INSTRUCTIONS TO FOLLOW>
Your copy should contain exactly the lines from the one that holds "What shape do" through the end of the material, reproduced as written, with no pictures.

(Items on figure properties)
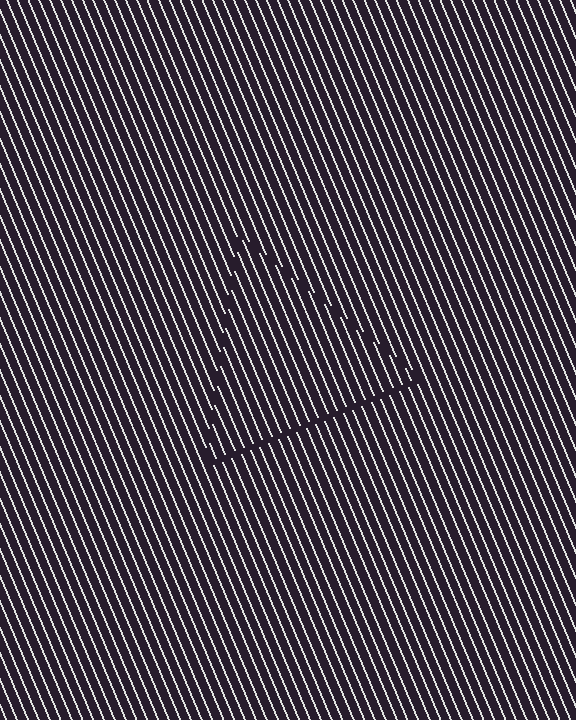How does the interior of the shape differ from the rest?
The interior of the shape contains the same grating, shifted by half a period — the contour is defined by the phase discontinuity where line-ends from the inner and outer gratings abut.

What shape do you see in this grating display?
An illusory triangle. The interior of the shape contains the same grating, shifted by half a period — the contour is defined by the phase discontinuity where line-ends from the inner and outer gratings abut.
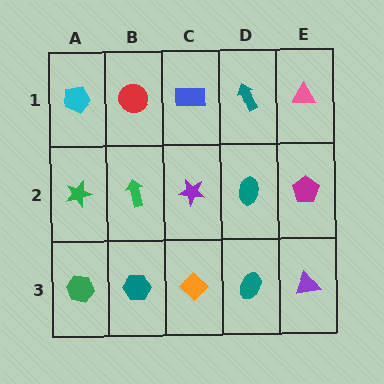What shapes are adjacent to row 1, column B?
A green arrow (row 2, column B), a cyan pentagon (row 1, column A), a blue rectangle (row 1, column C).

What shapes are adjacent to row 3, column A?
A green star (row 2, column A), a teal hexagon (row 3, column B).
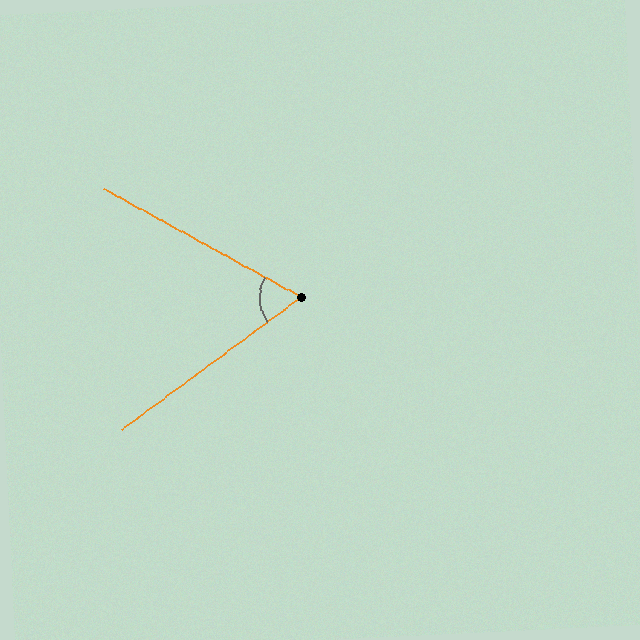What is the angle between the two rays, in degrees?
Approximately 65 degrees.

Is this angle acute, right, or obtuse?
It is acute.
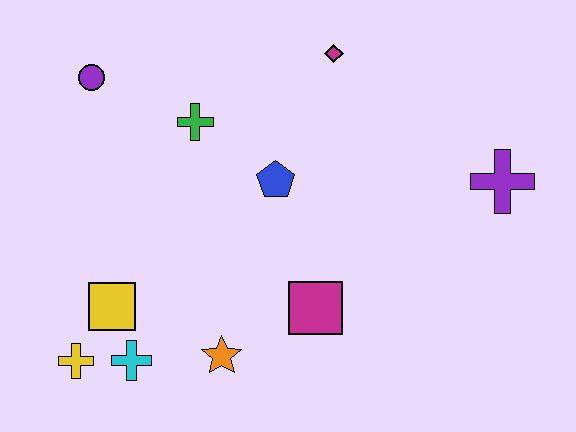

RESPONSE TO THIS EXERCISE>
What shape do you see in this grating display?
An illusory triangle. The interior of the shape contains the same grating, shifted by half a period — the contour is defined by the phase discontinuity where line-ends from the inner and outer gratings abut.
What shapes are adjacent to row 1, column B?
A green arrow (row 2, column B), a cyan pentagon (row 1, column A), a blue rectangle (row 1, column C).

What shapes are adjacent to row 3, column A?
A green star (row 2, column A), a teal hexagon (row 3, column B).
What is the angle between the two rays, in degrees?
Approximately 65 degrees.

Is this angle acute, right, or obtuse?
It is acute.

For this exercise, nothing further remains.